§ WHAT YOU ARE ASKED TO DO:
Pictures do not belong in the copy; restate the records below word for word.

-- START DATA ROWS --

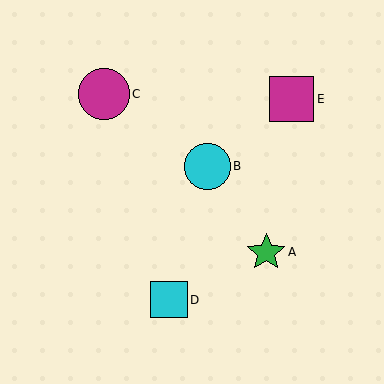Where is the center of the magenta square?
The center of the magenta square is at (292, 99).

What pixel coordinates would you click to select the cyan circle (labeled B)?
Click at (207, 166) to select the cyan circle B.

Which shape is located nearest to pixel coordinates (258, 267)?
The green star (labeled A) at (266, 252) is nearest to that location.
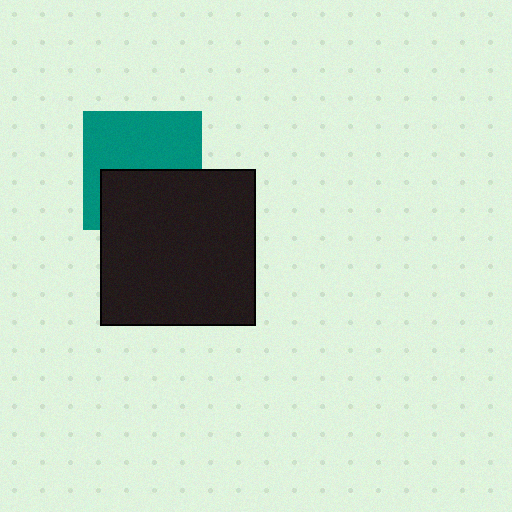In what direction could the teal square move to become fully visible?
The teal square could move up. That would shift it out from behind the black square entirely.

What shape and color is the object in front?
The object in front is a black square.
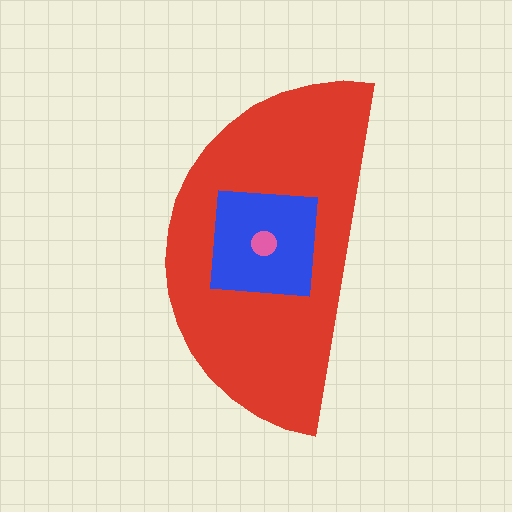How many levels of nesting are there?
3.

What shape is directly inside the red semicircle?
The blue square.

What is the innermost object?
The pink circle.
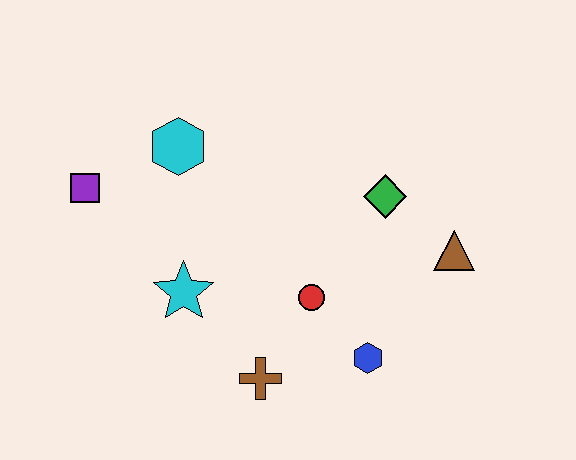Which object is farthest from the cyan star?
The brown triangle is farthest from the cyan star.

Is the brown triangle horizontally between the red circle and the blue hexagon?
No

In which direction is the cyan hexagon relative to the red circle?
The cyan hexagon is above the red circle.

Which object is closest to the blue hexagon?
The red circle is closest to the blue hexagon.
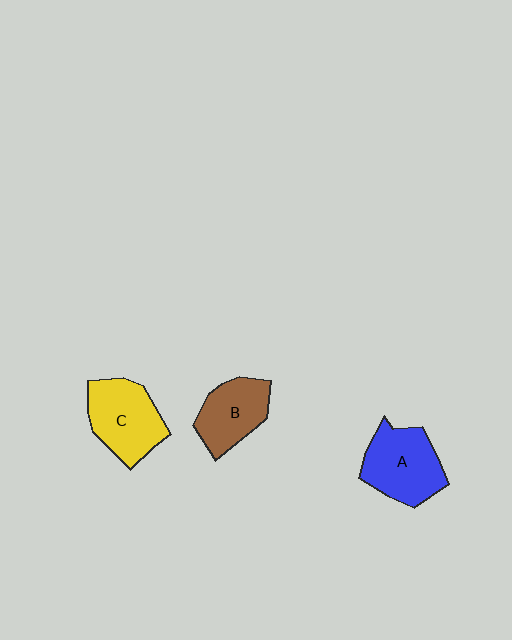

-- END DATA ROWS --

§ COMPLETE OUTPUT:
Where is the center of the magenta square?
The center of the magenta square is at (292, 99).

What pixel coordinates would you click to select the cyan circle (labeled B)?
Click at (207, 166) to select the cyan circle B.

Which shape is located nearest to pixel coordinates (258, 267)?
The green star (labeled A) at (266, 252) is nearest to that location.
In what direction could the teal square move to become fully visible?
The teal square could move up. That would shift it out from behind the black square entirely.

What shape and color is the object in front?
The object in front is a black square.
How many levels of nesting are there?
3.

What shape is directly inside the red semicircle?
The blue square.

What is the innermost object?
The pink circle.
Which object is farthest from the cyan star?
The brown triangle is farthest from the cyan star.

Is the brown triangle horizontally between the red circle and the blue hexagon?
No

In which direction is the cyan hexagon relative to the red circle?
The cyan hexagon is above the red circle.

Which object is closest to the blue hexagon?
The red circle is closest to the blue hexagon.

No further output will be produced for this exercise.